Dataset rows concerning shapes
________________________
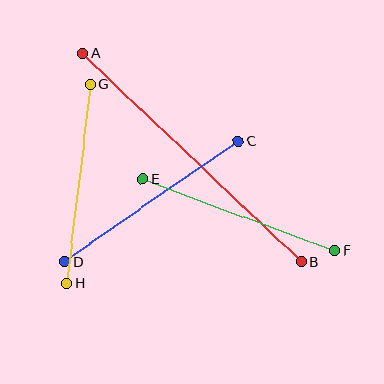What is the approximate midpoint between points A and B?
The midpoint is at approximately (192, 158) pixels.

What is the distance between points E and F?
The distance is approximately 205 pixels.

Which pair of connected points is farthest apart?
Points A and B are farthest apart.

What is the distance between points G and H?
The distance is approximately 201 pixels.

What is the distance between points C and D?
The distance is approximately 212 pixels.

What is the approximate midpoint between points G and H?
________________________
■ Exercise aim ■
Find "What is the distance between points C and D?" in the data above, then repeat that line and all lines after it exactly, ending with the final line.

■ Task result ■
What is the distance between points C and D?
The distance is approximately 212 pixels.

What is the approximate midpoint between points G and H?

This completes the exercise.